- Exercise material:

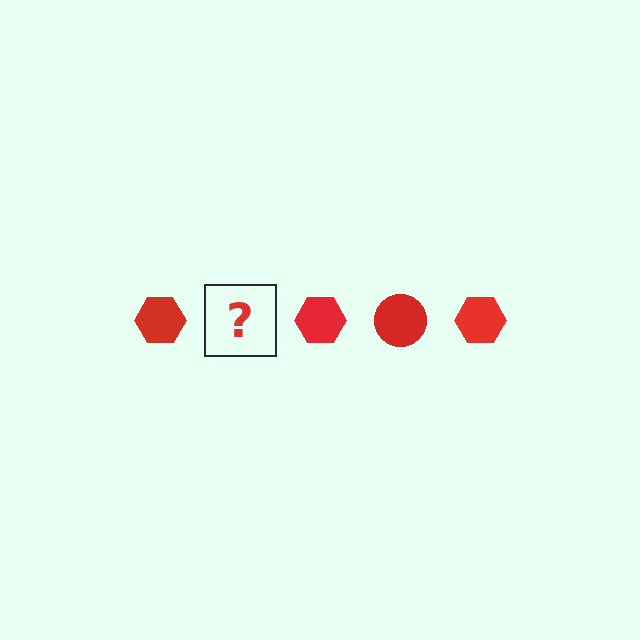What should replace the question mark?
The question mark should be replaced with a red circle.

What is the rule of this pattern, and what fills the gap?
The rule is that the pattern cycles through hexagon, circle shapes in red. The gap should be filled with a red circle.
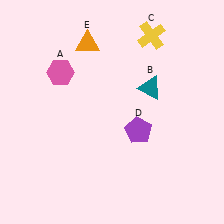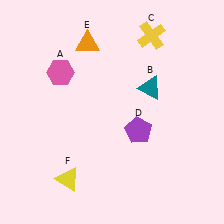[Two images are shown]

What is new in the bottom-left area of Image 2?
A yellow triangle (F) was added in the bottom-left area of Image 2.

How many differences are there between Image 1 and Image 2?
There is 1 difference between the two images.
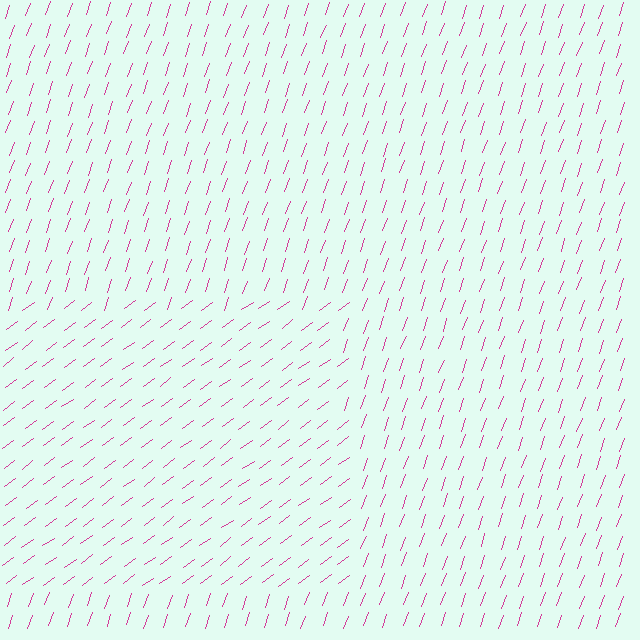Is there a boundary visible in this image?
Yes, there is a texture boundary formed by a change in line orientation.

- Task instructions:
Without the pictures, transcribe the listing above exactly.

- Worked answer:
What should replace the question mark?
The question mark should be replaced with a red circle.

What is the rule of this pattern, and what fills the gap?
The rule is that the pattern cycles through hexagon, circle shapes in red. The gap should be filled with a red circle.
[Two images are shown]

What is new in the bottom-left area of Image 2?
A yellow triangle (F) was added in the bottom-left area of Image 2.

How many differences are there between Image 1 and Image 2?
There is 1 difference between the two images.
Is there a boundary visible in this image?
Yes, there is a texture boundary formed by a change in line orientation.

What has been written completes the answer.